Entries from a dataset:
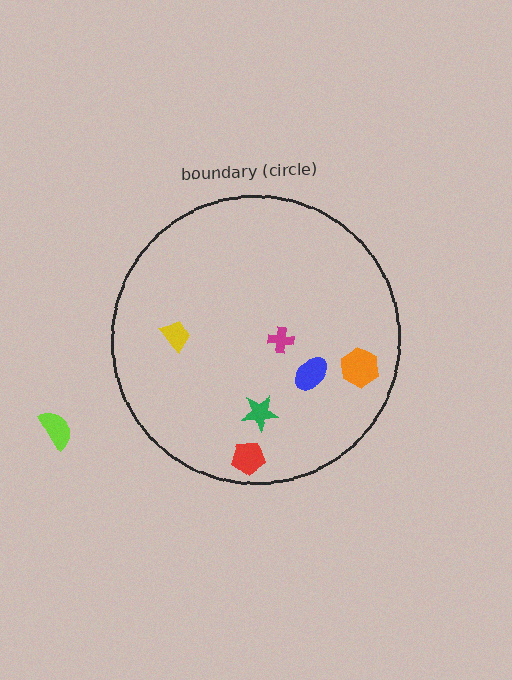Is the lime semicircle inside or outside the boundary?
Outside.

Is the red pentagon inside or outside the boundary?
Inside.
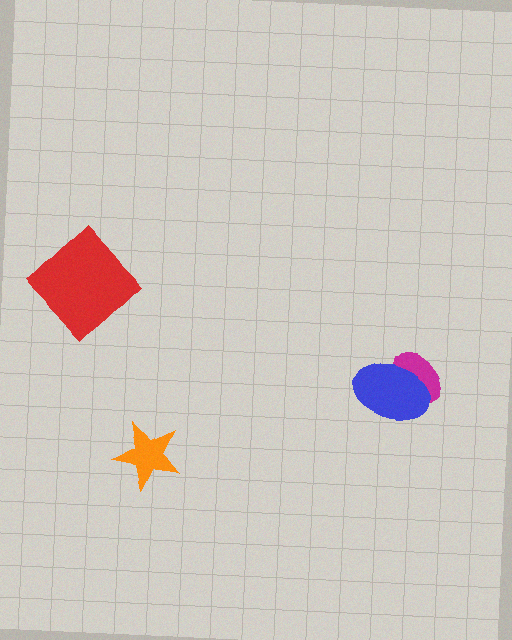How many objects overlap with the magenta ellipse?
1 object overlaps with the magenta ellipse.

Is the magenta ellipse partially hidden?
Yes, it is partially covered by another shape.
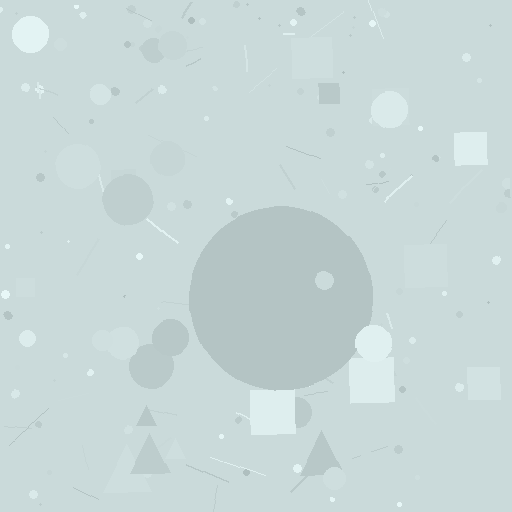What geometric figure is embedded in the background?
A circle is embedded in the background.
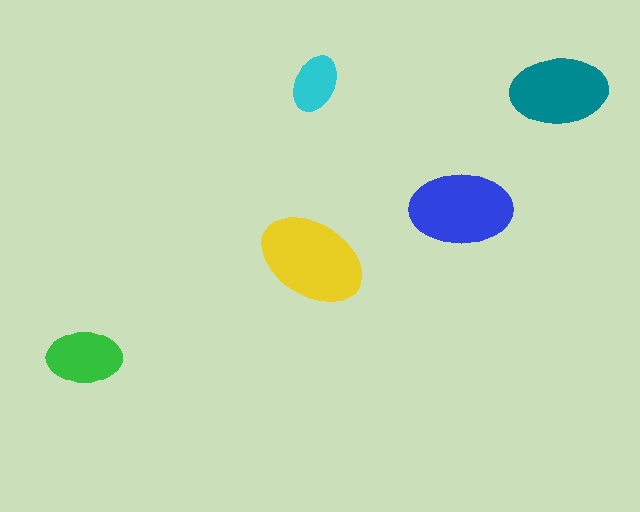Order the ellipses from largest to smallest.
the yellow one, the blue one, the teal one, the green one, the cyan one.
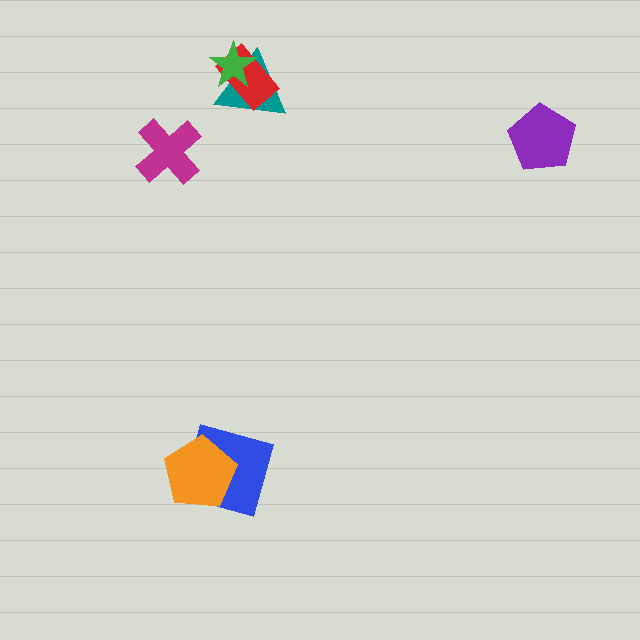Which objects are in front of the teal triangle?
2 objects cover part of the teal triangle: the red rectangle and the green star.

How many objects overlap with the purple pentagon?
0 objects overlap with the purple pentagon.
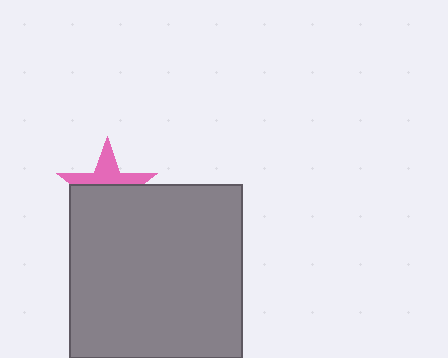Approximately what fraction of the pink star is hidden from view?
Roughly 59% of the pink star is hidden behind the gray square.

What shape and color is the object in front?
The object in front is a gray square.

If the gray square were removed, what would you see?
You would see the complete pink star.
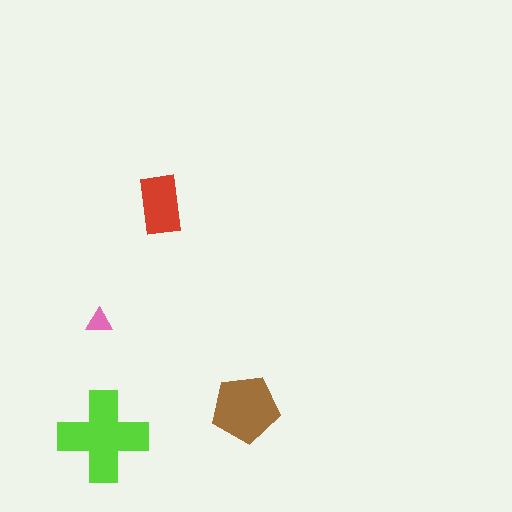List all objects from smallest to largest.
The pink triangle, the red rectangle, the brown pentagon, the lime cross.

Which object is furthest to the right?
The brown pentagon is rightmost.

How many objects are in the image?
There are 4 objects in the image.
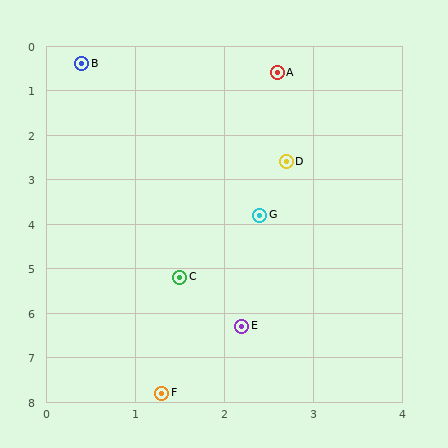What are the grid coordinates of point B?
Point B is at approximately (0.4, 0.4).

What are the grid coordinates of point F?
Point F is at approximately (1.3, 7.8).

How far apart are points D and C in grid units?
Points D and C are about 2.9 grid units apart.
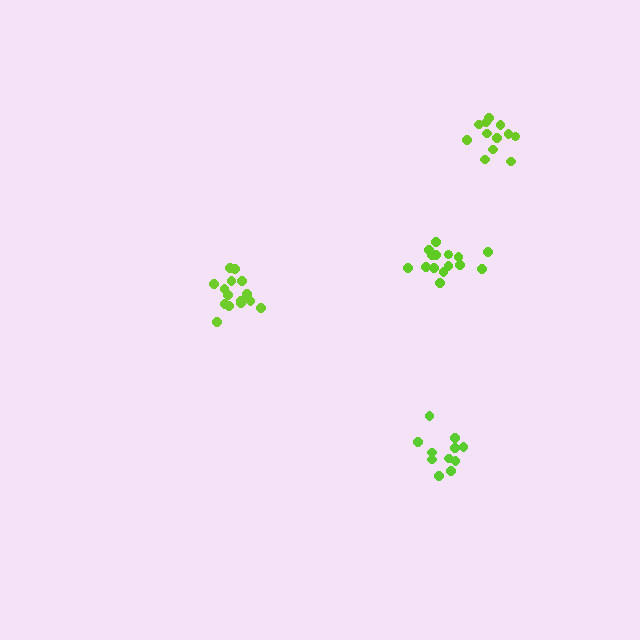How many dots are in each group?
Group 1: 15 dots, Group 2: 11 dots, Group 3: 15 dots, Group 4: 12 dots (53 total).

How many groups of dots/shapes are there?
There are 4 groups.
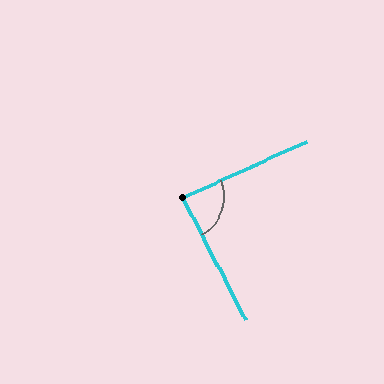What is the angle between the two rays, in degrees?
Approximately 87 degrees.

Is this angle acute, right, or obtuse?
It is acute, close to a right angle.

■ Problem statement ■
Transcribe the listing in full and omit the pictures.

■ Output of the exercise ■
Is the lime semicircle inside or outside the boundary?
Outside.

Is the red pentagon inside or outside the boundary?
Inside.
How many objects overlap with the magenta ellipse?
1 object overlaps with the magenta ellipse.

Is the magenta ellipse partially hidden?
Yes, it is partially covered by another shape.
What geometric figure is embedded in the background?
A circle is embedded in the background.
Order the ellipses from largest to smallest.
the yellow one, the blue one, the teal one, the green one, the cyan one.
Which objects are in front of the teal triangle?
2 objects cover part of the teal triangle: the red rectangle and the green star.

How many objects overlap with the purple pentagon?
0 objects overlap with the purple pentagon.
Approximately what fraction of the pink star is hidden from view?
Roughly 59% of the pink star is hidden behind the gray square.

What shape and color is the object in front?
The object in front is a gray square.

If the gray square were removed, what would you see?
You would see the complete pink star.
List all objects from smallest to largest.
The pink triangle, the red rectangle, the brown pentagon, the lime cross.

Which object is furthest to the right?
The brown pentagon is rightmost.

How many objects are in the image?
There are 4 objects in the image.
What are the grid coordinates of point B?
Point B is at approximately (0.4, 0.4).

What are the grid coordinates of point F?
Point F is at approximately (1.3, 7.8).

How far apart are points D and C in grid units?
Points D and C are about 2.9 grid units apart.
How many dots are in each group?
Group 1: 15 dots, Group 2: 11 dots, Group 3: 15 dots, Group 4: 12 dots (53 total).

How many groups of dots/shapes are there?
There are 4 groups.
What is the angle between the two rays, in degrees?
Approximately 87 degrees.

Is this angle acute, right, or obtuse?
It is acute, close to a right angle.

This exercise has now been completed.